Goal >> Output every entry exactly, from the first line to the last.

Input data >>
►
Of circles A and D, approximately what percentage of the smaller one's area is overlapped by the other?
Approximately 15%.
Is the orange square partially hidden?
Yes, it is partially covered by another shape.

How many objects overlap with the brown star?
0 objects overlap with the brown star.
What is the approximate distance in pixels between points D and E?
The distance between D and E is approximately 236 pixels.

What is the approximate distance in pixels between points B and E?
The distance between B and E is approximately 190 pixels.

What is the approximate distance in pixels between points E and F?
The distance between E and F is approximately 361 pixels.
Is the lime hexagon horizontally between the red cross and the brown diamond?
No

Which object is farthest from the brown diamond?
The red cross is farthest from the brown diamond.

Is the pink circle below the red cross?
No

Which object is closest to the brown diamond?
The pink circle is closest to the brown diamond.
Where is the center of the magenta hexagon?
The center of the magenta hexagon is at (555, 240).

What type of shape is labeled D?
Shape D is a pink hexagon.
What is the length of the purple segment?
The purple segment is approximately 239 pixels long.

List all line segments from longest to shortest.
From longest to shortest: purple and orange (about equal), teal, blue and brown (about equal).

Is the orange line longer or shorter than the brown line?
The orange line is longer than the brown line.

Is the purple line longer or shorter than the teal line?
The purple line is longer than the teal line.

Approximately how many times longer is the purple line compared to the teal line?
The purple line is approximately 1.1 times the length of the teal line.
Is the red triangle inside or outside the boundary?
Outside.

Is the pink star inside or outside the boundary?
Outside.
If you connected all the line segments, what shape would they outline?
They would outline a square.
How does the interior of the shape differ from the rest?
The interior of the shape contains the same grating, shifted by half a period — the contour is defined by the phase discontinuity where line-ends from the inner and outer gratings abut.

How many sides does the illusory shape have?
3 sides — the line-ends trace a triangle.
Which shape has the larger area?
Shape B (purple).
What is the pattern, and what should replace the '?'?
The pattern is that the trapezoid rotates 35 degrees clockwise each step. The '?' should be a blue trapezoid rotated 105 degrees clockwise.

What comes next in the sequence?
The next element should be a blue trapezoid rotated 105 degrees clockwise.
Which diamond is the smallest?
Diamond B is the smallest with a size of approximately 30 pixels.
◄
Task answer >>
Of circles A and D, approximately what percentage of the smaller one's area is overlapped by the other?
Approximately 15%.
Is the orange square partially hidden?
Yes, it is partially covered by another shape.

How many objects overlap with the brown star?
0 objects overlap with the brown star.
What is the approximate distance in pixels between points D and E?
The distance between D and E is approximately 236 pixels.

What is the approximate distance in pixels between points B and E?
The distance between B and E is approximately 190 pixels.

What is the approximate distance in pixels between points E and F?
The distance between E and F is approximately 361 pixels.
Is the lime hexagon horizontally between the red cross and the brown diamond?
No

Which object is farthest from the brown diamond?
The red cross is farthest from the brown diamond.

Is the pink circle below the red cross?
No

Which object is closest to the brown diamond?
The pink circle is closest to the brown diamond.
Where is the center of the magenta hexagon?
The center of the magenta hexagon is at (555, 240).

What type of shape is labeled D?
Shape D is a pink hexagon.
What is the length of the purple segment?
The purple segment is approximately 239 pixels long.

List all line segments from longest to shortest.
From longest to shortest: purple and orange (about equal), teal, blue and brown (about equal).

Is the orange line longer or shorter than the brown line?
The orange line is longer than the brown line.

Is the purple line longer or shorter than the teal line?
The purple line is longer than the teal line.

Approximately how many times longer is the purple line compared to the teal line?
The purple line is approximately 1.1 times the length of the teal line.
Is the red triangle inside or outside the boundary?
Outside.

Is the pink star inside or outside the boundary?
Outside.
If you connected all the line segments, what shape would they outline?
They would outline a square.
How does the interior of the shape differ from the rest?
The interior of the shape contains the same grating, shifted by half a period — the contour is defined by the phase discontinuity where line-ends from the inner and outer gratings abut.

How many sides does the illusory shape have?
3 sides — the line-ends trace a triangle.
Which shape has the larger area?
Shape B (purple).
What is the pattern, and what should replace the '?'?
The pattern is that the trapezoid rotates 35 degrees clockwise each step. The '?' should be a blue trapezoid rotated 105 degrees clockwise.

What comes next in the sequence?
The next element should be a blue trapezoid rotated 105 degrees clockwise.
Which diamond is the smallest?
Diamond B is the smallest with a size of approximately 30 pixels.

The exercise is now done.